Requirement: Exactly repeat the full listing that follows.

═════ Listing ═════

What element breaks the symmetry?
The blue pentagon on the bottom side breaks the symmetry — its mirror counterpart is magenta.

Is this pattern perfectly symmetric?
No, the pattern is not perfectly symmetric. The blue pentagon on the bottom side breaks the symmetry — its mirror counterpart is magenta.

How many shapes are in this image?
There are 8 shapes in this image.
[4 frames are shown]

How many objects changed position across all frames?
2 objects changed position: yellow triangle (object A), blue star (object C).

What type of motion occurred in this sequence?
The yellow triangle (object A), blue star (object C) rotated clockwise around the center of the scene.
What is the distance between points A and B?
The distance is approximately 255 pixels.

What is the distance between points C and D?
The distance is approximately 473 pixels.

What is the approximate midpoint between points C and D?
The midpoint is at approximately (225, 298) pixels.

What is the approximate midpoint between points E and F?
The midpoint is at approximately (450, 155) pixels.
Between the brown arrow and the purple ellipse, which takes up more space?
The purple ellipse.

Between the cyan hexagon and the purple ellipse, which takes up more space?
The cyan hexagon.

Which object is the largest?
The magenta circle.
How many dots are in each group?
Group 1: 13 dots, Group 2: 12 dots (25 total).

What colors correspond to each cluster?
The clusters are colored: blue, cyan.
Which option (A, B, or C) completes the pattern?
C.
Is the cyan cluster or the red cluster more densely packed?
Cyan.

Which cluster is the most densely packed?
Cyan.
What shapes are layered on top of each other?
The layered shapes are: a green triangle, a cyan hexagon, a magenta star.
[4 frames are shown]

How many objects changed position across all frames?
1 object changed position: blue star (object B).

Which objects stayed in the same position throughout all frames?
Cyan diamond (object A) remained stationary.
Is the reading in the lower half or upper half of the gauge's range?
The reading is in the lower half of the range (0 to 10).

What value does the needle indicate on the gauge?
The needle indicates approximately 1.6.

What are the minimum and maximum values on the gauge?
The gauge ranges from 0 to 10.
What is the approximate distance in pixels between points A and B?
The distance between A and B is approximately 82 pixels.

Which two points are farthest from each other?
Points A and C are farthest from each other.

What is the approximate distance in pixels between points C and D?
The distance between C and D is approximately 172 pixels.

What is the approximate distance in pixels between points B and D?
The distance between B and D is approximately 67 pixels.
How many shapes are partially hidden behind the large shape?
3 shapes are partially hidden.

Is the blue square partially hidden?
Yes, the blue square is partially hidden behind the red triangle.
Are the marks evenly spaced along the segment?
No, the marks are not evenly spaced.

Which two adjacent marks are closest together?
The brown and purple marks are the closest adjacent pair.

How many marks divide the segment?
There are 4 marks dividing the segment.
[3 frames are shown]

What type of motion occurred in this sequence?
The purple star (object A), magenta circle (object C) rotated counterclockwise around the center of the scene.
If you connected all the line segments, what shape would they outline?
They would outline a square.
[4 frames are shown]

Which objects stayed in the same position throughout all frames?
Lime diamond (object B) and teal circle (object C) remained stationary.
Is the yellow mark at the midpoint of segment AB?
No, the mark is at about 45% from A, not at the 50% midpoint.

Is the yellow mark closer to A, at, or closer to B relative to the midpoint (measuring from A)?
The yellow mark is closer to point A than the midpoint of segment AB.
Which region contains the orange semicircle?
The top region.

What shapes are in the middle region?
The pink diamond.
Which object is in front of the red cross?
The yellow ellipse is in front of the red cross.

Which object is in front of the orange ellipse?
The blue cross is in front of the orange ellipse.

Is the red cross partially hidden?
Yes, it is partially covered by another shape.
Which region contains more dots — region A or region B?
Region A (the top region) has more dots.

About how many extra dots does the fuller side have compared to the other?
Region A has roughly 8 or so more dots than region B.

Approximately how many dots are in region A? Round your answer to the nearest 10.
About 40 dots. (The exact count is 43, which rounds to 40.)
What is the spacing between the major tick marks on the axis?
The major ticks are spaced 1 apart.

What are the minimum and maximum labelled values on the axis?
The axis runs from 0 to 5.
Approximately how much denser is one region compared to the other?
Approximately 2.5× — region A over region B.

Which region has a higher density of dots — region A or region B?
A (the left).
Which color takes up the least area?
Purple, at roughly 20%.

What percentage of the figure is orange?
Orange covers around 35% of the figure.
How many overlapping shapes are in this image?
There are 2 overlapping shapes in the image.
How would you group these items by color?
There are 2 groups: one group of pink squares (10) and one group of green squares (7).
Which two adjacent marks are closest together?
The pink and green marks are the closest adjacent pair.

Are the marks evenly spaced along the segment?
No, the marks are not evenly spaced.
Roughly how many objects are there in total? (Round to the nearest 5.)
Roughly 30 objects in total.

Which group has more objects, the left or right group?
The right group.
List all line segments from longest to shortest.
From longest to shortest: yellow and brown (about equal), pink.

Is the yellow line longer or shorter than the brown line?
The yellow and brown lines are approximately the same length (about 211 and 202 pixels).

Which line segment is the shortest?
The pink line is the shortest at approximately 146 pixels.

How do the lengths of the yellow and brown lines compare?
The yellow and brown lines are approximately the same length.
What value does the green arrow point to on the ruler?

═════

Problem solution:
What element breaks the symmetry?
The blue pentagon on the bottom side breaks the symmetry — its mirror counterpart is magenta.

Is this pattern perfectly symmetric?
No, the pattern is not perfectly symmetric. The blue pentagon on the bottom side breaks the symmetry — its mirror counterpart is magenta.

How many shapes are in this image?
There are 8 shapes in this image.
[4 frames are shown]

How many objects changed position across all frames?
2 objects changed position: yellow triangle (object A), blue star (object C).

What type of motion occurred in this sequence?
The yellow triangle (object A), blue star (object C) rotated clockwise around the center of the scene.
What is the distance between points A and B?
The distance is approximately 255 pixels.

What is the distance between points C and D?
The distance is approximately 473 pixels.

What is the approximate midpoint between points C and D?
The midpoint is at approximately (225, 298) pixels.

What is the approximate midpoint between points E and F?
The midpoint is at approximately (450, 155) pixels.
Between the brown arrow and the purple ellipse, which takes up more space?
The purple ellipse.

Between the cyan hexagon and the purple ellipse, which takes up more space?
The cyan hexagon.

Which object is the largest?
The magenta circle.
How many dots are in each group?
Group 1: 13 dots, Group 2: 12 dots (25 total).

What colors correspond to each cluster?
The clusters are colored: blue, cyan.
Which option (A, B, or C) completes the pattern?
C.
Is the cyan cluster or the red cluster more densely packed?
Cyan.

Which cluster is the most densely packed?
Cyan.
What shapes are layered on top of each other?
The layered shapes are: a green triangle, a cyan hexagon, a magenta star.
[4 frames are shown]

How many objects changed position across all frames?
1 object changed position: blue star (object B).

Which objects stayed in the same position throughout all frames?
Cyan diamond (object A) remained stationary.
Is the reading in the lower half or upper half of the gauge's range?
The reading is in the lower half of the range (0 to 10).

What value does the needle indicate on the gauge?
The needle indicates approximately 1.6.

What are the minimum and maximum values on the gauge?
The gauge ranges from 0 to 10.
What is the approximate distance in pixels between points A and B?
The distance between A and B is approximately 82 pixels.

Which two points are farthest from each other?
Points A and C are farthest from each other.

What is the approximate distance in pixels between points C and D?
The distance between C and D is approximately 172 pixels.

What is the approximate distance in pixels between points B and D?
The distance between B and D is approximately 67 pixels.
How many shapes are partially hidden behind the large shape?
3 shapes are partially hidden.

Is the blue square partially hidden?
Yes, the blue square is partially hidden behind the red triangle.
Are the marks evenly spaced along the segment?
No, the marks are not evenly spaced.

Which two adjacent marks are closest together?
The brown and purple marks are the closest adjacent pair.

How many marks divide the segment?
There are 4 marks dividing the segment.
[3 frames are shown]

What type of motion occurred in this sequence?
The purple star (object A), magenta circle (object C) rotated counterclockwise around the center of the scene.
If you connected all the line segments, what shape would they outline?
They would outline a square.
[4 frames are shown]

Which objects stayed in the same position throughout all frames?
Lime diamond (object B) and teal circle (object C) remained stationary.
Is the yellow mark at the midpoint of segment AB?
No, the mark is at about 45% from A, not at the 50% midpoint.

Is the yellow mark closer to A, at, or closer to B relative to the midpoint (measuring from A)?
The yellow mark is closer to point A than the midpoint of segment AB.
Which region contains the orange semicircle?
The top region.

What shapes are in the middle region?
The pink diamond.
Which object is in front of the red cross?
The yellow ellipse is in front of the red cross.

Which object is in front of the orange ellipse?
The blue cross is in front of the orange ellipse.

Is the red cross partially hidden?
Yes, it is partially covered by another shape.
Which region contains more dots — region A or region B?
Region A (the top region) has more dots.

About how many extra dots does the fuller side have compared to the other?
Region A has roughly 8 or so more dots than region B.

Approximately how many dots are in region A? Round your answer to the nearest 10.
About 40 dots. (The exact count is 43, which rounds to 40.)
What is the spacing between the major tick marks on the axis?
The major ticks are spaced 1 apart.

What are the minimum and maximum labelled values on the axis?
The axis runs from 0 to 5.
Approximately how much denser is one region compared to the other?
Approximately 2.5× — region A over region B.

Which region has a higher density of dots — region A or region B?
A (the left).
Which color takes up the least area?
Purple, at roughly 20%.

What percentage of the figure is orange?
Orange covers around 35% of the figure.
How many overlapping shapes are in this image?
There are 2 overlapping shapes in the image.
How would you group these items by color?
There are 2 groups: one group of pink squares (10) and one group of green squares (7).
Which two adjacent marks are closest together?
The pink and green marks are the closest adjacent pair.

Are the marks evenly spaced along the segment?
No, the marks are not evenly spaced.
Roughly how many objects are there in total? (Round to the nearest 5.)
Roughly 30 objects in total.

Which group has more objects, the left or right group?
The right group.
List all line segments from longest to shortest.
From longest to shortest: yellow and brown (about equal), pink.

Is the yellow line longer or shorter than the brown line?
The yellow and brown lines are approximately the same length (about 211 and 202 pixels).

Which line segment is the shortest?
The pink line is the shortest at approximately 146 pixels.

How do the lengths of the yellow and brown lines compare?
The yellow and brown lines are approximately the same length.
What value does the green arrow point to on the ruler?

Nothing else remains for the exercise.